(DO THIS): The lines to transcribe begin with the one containing "Which object is closest to the lime square?" and end with the last line below; reproduce them exactly, without the pictures.

(SUPPLIED MATERIAL):
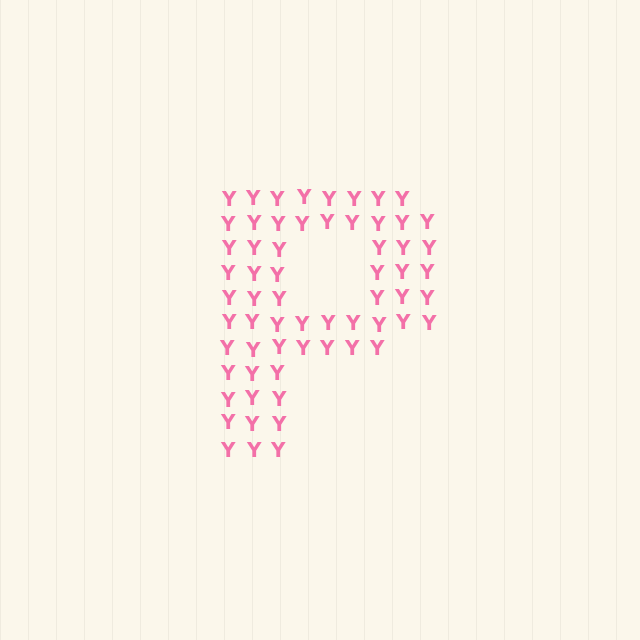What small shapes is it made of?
It is made of small letter Y's.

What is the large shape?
The large shape is the letter P.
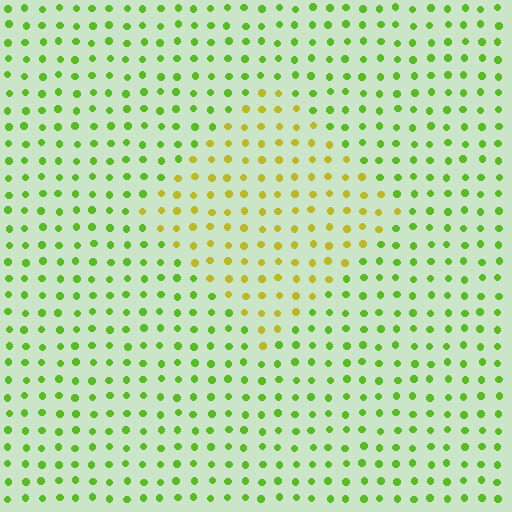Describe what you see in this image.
The image is filled with small lime elements in a uniform arrangement. A diamond-shaped region is visible where the elements are tinted to a slightly different hue, forming a subtle color boundary.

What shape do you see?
I see a diamond.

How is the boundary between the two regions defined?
The boundary is defined purely by a slight shift in hue (about 42 degrees). Spacing, size, and orientation are identical on both sides.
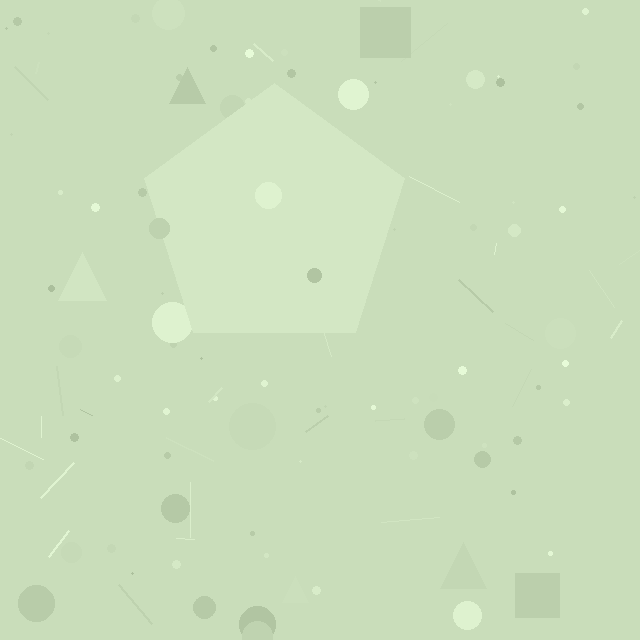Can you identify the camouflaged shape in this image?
The camouflaged shape is a pentagon.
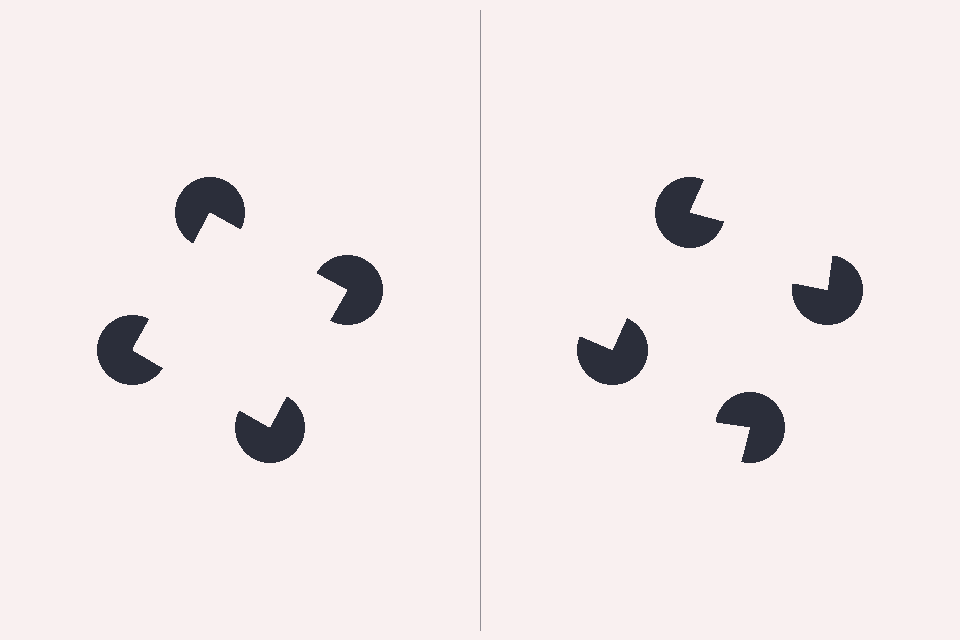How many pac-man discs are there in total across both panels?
8 — 4 on each side.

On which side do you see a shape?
An illusory square appears on the left side. On the right side the wedge cuts are rotated, so no coherent shape forms.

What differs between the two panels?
The pac-man discs are positioned identically on both sides; only the wedge orientations differ. On the left they align to a square; on the right they are misaligned.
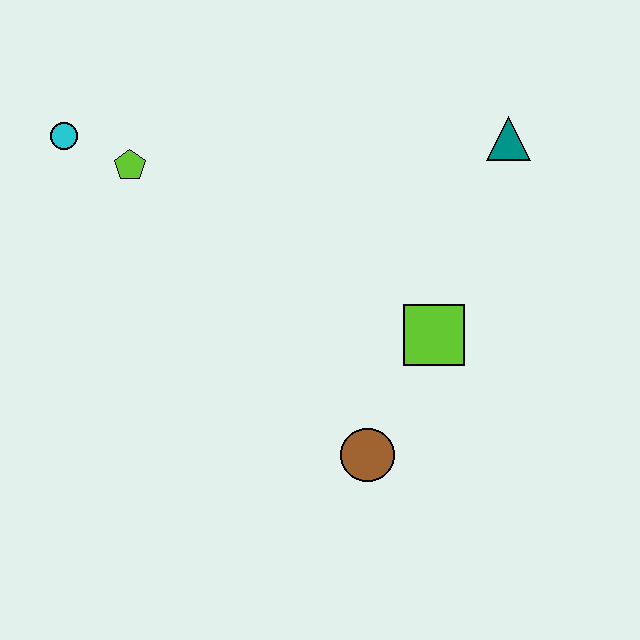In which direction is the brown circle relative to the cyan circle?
The brown circle is below the cyan circle.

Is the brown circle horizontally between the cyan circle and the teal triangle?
Yes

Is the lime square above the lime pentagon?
No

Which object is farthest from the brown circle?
The cyan circle is farthest from the brown circle.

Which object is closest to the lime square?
The brown circle is closest to the lime square.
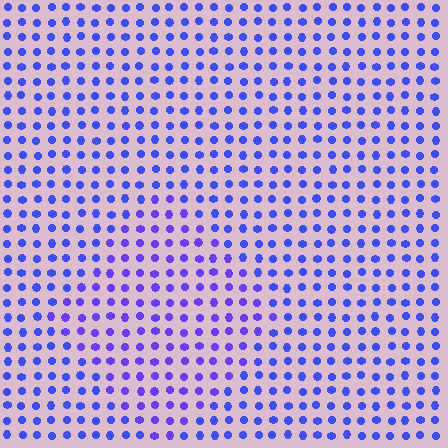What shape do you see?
I see a diamond.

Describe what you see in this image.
The image is filled with small blue elements in a uniform arrangement. A diamond-shaped region is visible where the elements are tinted to a slightly different hue, forming a subtle color boundary.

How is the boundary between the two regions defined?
The boundary is defined purely by a slight shift in hue (about 19 degrees). Spacing, size, and orientation are identical on both sides.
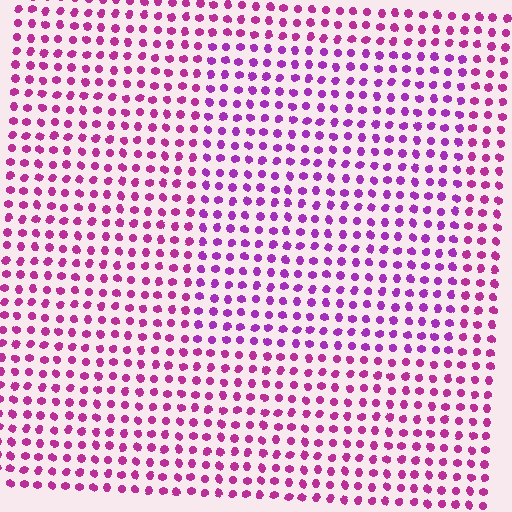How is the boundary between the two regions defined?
The boundary is defined purely by a slight shift in hue (about 24 degrees). Spacing, size, and orientation are identical on both sides.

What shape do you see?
I see a rectangle.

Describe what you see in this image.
The image is filled with small magenta elements in a uniform arrangement. A rectangle-shaped region is visible where the elements are tinted to a slightly different hue, forming a subtle color boundary.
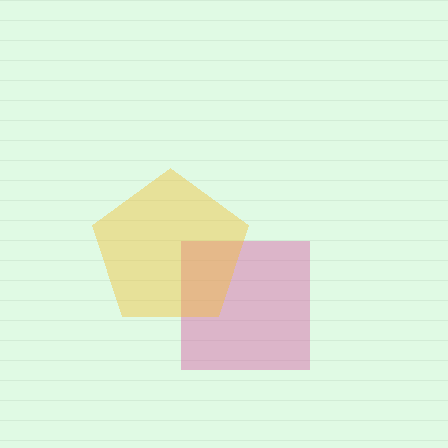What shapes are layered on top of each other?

(IN RESPONSE):
Which object is closest to the lime square?
The brown circle is closest to the lime square.
What shape do you see?
I see a diamond.

Describe what you see in this image.
The image is filled with small blue elements in a uniform arrangement. A diamond-shaped region is visible where the elements are tinted to a slightly different hue, forming a subtle color boundary.

How is the boundary between the two regions defined?
The boundary is defined purely by a slight shift in hue (about 19 degrees). Spacing, size, and orientation are identical on both sides.
How is the boundary between the two regions defined?
The boundary is defined purely by a slight shift in hue (about 24 degrees). Spacing, size, and orientation are identical on both sides.

What shape do you see?
I see a rectangle.

Describe what you see in this image.
The image is filled with small magenta elements in a uniform arrangement. A rectangle-shaped region is visible where the elements are tinted to a slightly different hue, forming a subtle color boundary.
What shapes are layered on top of each other?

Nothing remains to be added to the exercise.